• Working data:
————————

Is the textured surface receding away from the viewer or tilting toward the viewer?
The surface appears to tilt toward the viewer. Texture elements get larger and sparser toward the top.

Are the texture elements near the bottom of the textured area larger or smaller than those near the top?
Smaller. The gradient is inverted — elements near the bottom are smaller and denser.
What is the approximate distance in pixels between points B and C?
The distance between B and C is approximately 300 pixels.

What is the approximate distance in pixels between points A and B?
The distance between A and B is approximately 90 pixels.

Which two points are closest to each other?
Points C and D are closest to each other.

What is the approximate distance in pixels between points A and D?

————————

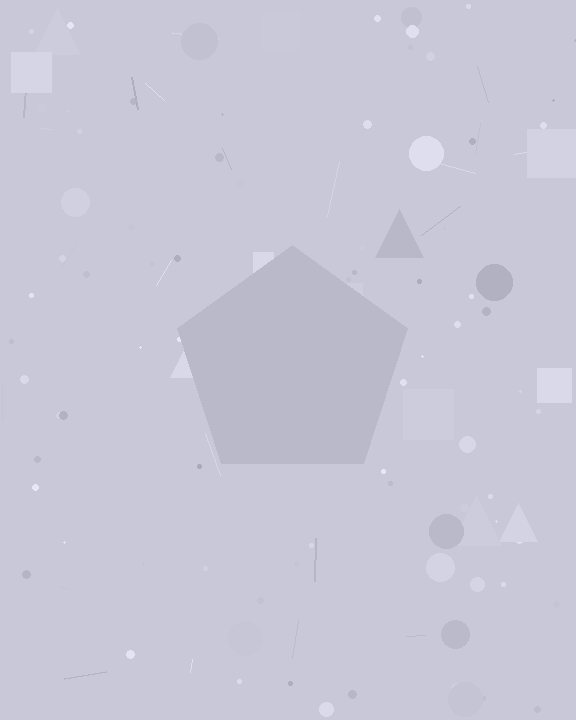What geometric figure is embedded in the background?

————————

• Exercise requirements:
Quote the data above from the line containing "What is the approximate distance in pixels between points B" to the line containing "points A and D?", inclusive, and stop.

• Task answer:
What is the approximate distance in pixels between points B and C?
The distance between B and C is approximately 300 pixels.

What is the approximate distance in pixels between points A and B?
The distance between A and B is approximately 90 pixels.

Which two points are closest to each other?
Points C and D are closest to each other.

What is the approximate distance in pixels between points A and D?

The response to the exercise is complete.